The task
Would you repeat the lines from the one with "[4 frames are shown]" through the final line, both included, and nothing else? No pictures belong in the copy.
___ Dataset entries ___
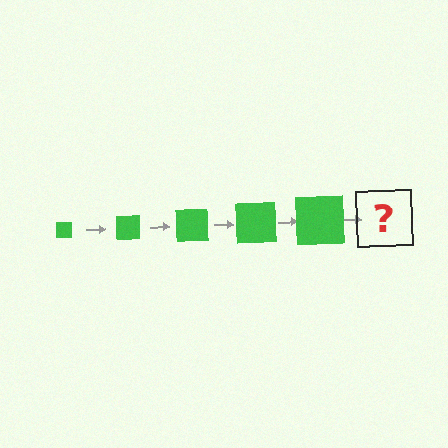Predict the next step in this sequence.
The next step is a green square, larger than the previous one.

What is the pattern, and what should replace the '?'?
The pattern is that the square gets progressively larger each step. The '?' should be a green square, larger than the previous one.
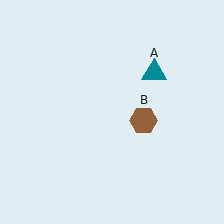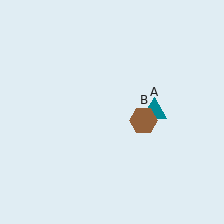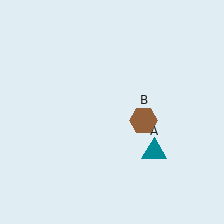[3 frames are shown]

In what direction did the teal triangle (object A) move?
The teal triangle (object A) moved down.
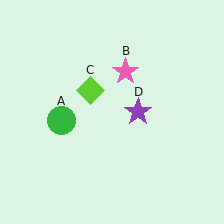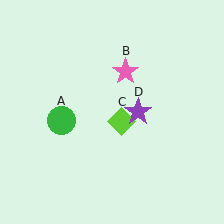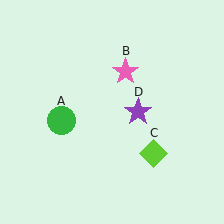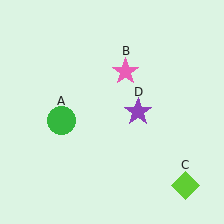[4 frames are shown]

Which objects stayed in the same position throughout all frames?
Green circle (object A) and pink star (object B) and purple star (object D) remained stationary.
___
Output
[4 frames are shown]

Which objects stayed in the same position throughout all frames?
Green circle (object A) and pink star (object B) and purple star (object D) remained stationary.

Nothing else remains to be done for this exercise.